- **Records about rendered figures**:
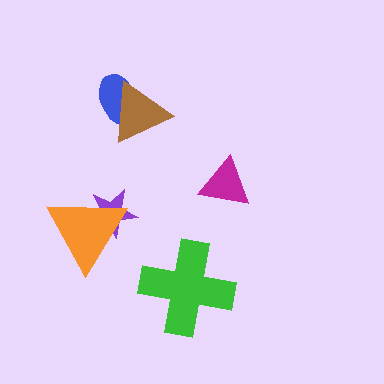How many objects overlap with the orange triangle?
1 object overlaps with the orange triangle.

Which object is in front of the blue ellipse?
The brown triangle is in front of the blue ellipse.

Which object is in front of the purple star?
The orange triangle is in front of the purple star.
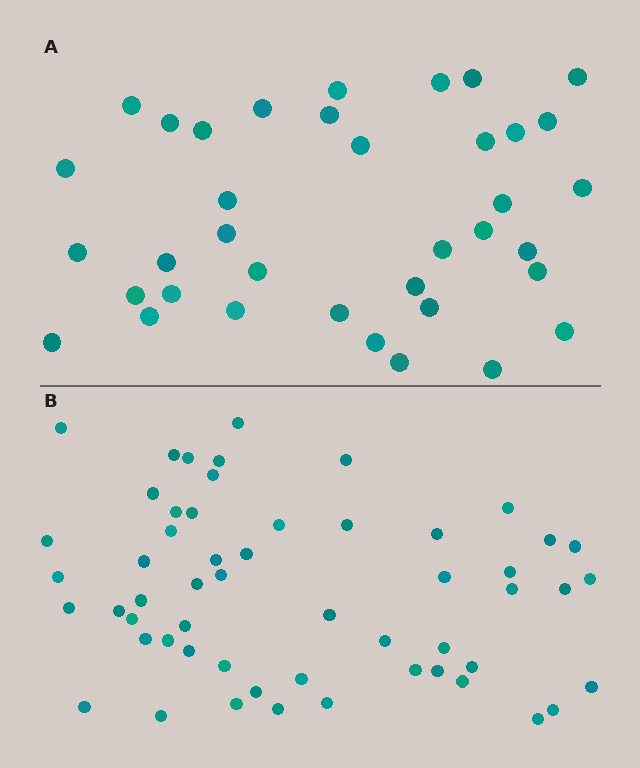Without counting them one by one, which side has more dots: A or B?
Region B (the bottom region) has more dots.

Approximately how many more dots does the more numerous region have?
Region B has approximately 20 more dots than region A.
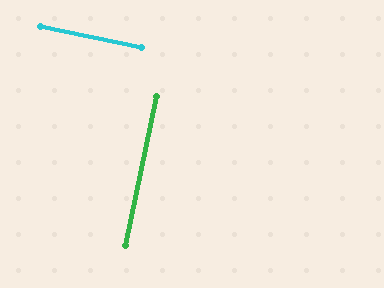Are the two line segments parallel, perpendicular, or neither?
Perpendicular — they meet at approximately 90°.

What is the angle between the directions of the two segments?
Approximately 90 degrees.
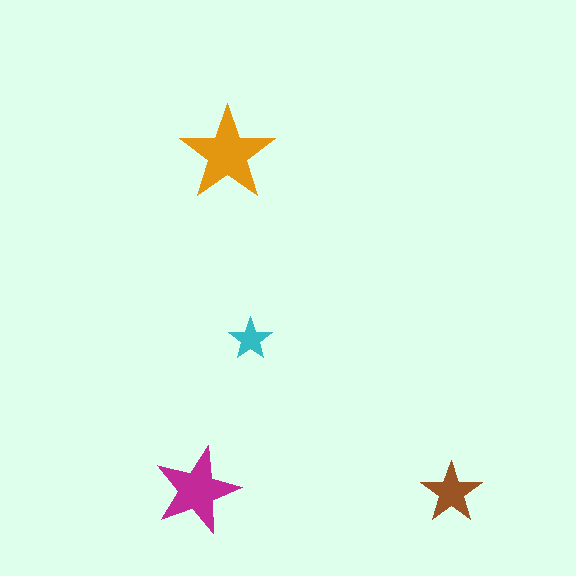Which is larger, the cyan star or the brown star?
The brown one.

- **Short exercise**:
Write out the full listing verbatim, excluding its pictures.

- **Written reply**:
How many objects overlap with the orange triangle?
1 object overlaps with the orange triangle.

Which object is in front of the blue ellipse?
The brown triangle is in front of the blue ellipse.

Which object is in front of the purple star?
The orange triangle is in front of the purple star.
Without counting them one by one, which side has more dots: A or B?
Region B (the bottom region) has more dots.

Approximately how many more dots does the more numerous region have?
Region B has approximately 20 more dots than region A.
Are the two line segments parallel, perpendicular, or neither?
Perpendicular — they meet at approximately 90°.

What is the angle between the directions of the two segments?
Approximately 90 degrees.
Which is larger, the cyan star or the brown star?
The brown one.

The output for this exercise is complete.